▸ **What to produce**
Do not include the pictures; repeat the rest of the data exactly.

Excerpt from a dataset
§

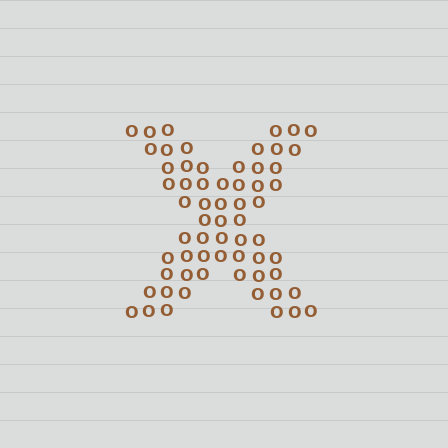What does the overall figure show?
The overall figure shows the letter X.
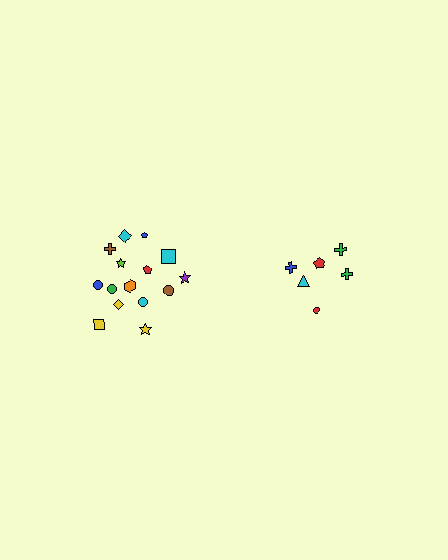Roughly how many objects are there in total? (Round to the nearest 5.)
Roughly 20 objects in total.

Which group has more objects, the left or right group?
The left group.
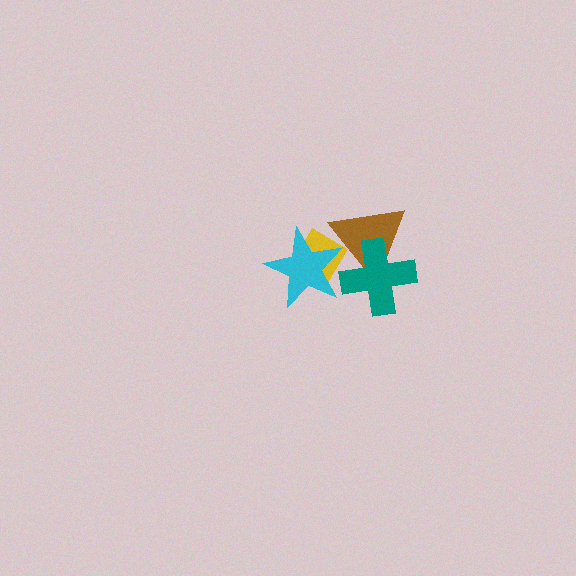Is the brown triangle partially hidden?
Yes, it is partially covered by another shape.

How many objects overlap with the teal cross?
1 object overlaps with the teal cross.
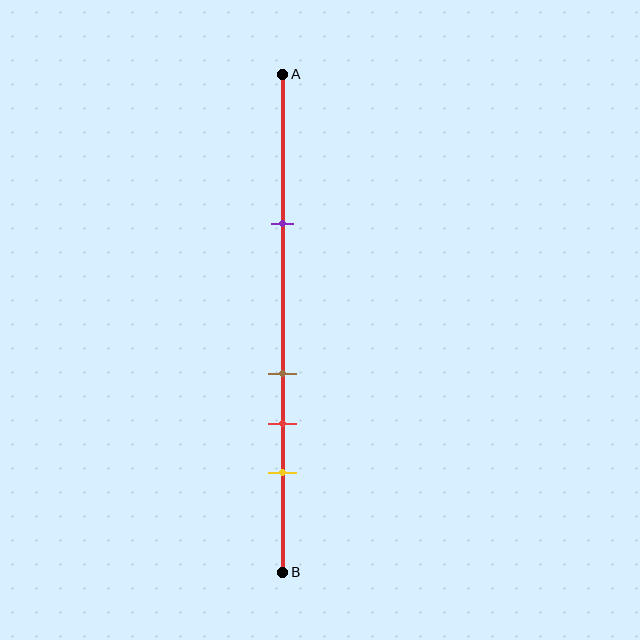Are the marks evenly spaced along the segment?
No, the marks are not evenly spaced.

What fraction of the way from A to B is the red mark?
The red mark is approximately 70% (0.7) of the way from A to B.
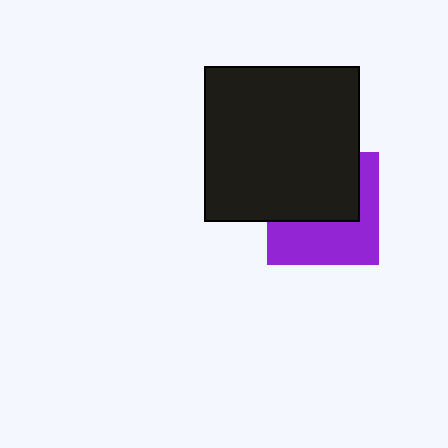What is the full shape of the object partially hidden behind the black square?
The partially hidden object is a purple square.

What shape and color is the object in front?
The object in front is a black square.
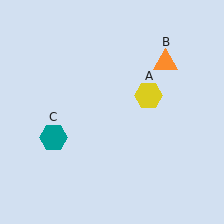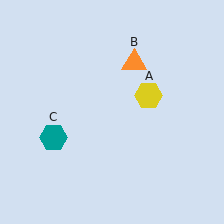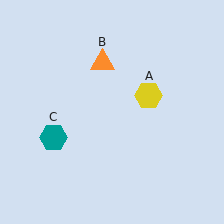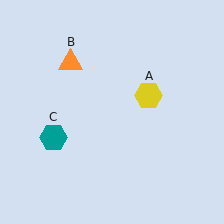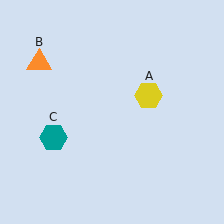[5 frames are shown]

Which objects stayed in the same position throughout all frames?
Yellow hexagon (object A) and teal hexagon (object C) remained stationary.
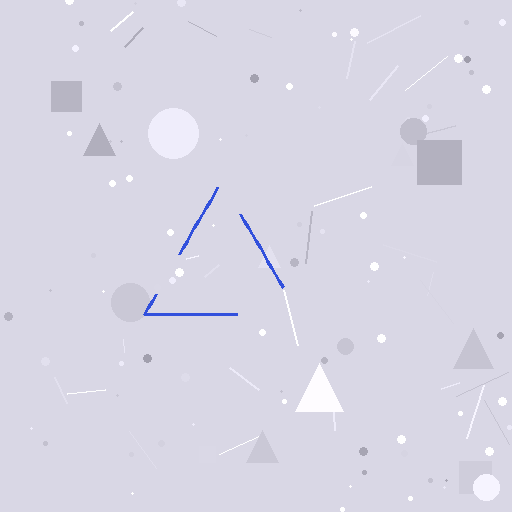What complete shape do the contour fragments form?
The contour fragments form a triangle.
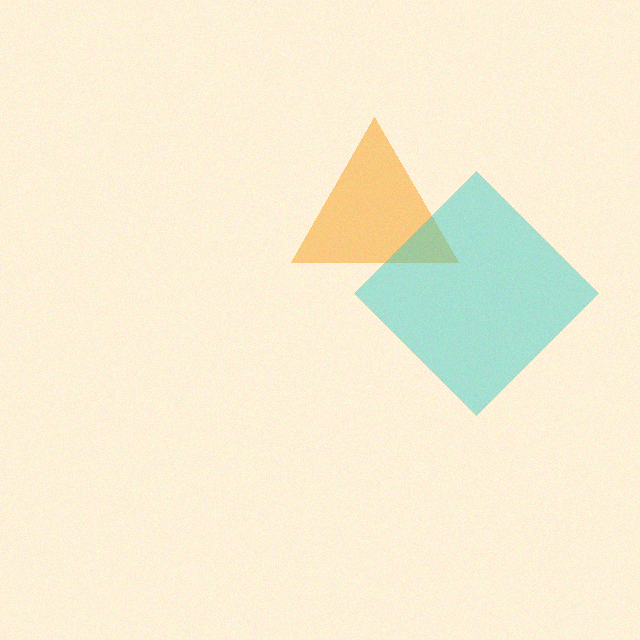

§

▸ **Written response**
What does the overall figure show?
The overall figure shows the letter X.
Roughly how many objects are there in total? (Round to the nearest 5.)
Roughly 20 objects in total.

Which group has more objects, the left or right group?
The left group.
Is the brown triangle partially hidden?
Yes, it is partially covered by another shape.

How many objects overlap with the teal cross?
1 object overlaps with the teal cross.
Are the marks evenly spaced along the segment?
No, the marks are not evenly spaced.

What fraction of the way from A to B is the red mark?
The red mark is approximately 70% (0.7) of the way from A to B.
What is the full shape of the object partially hidden behind the black square?
The partially hidden object is a purple square.

What shape and color is the object in front?
The object in front is a black square.
[5 frames are shown]

Which objects stayed in the same position throughout all frames?
Yellow hexagon (object A) and teal hexagon (object C) remained stationary.
What complete shape do the contour fragments form?
The contour fragments form a triangle.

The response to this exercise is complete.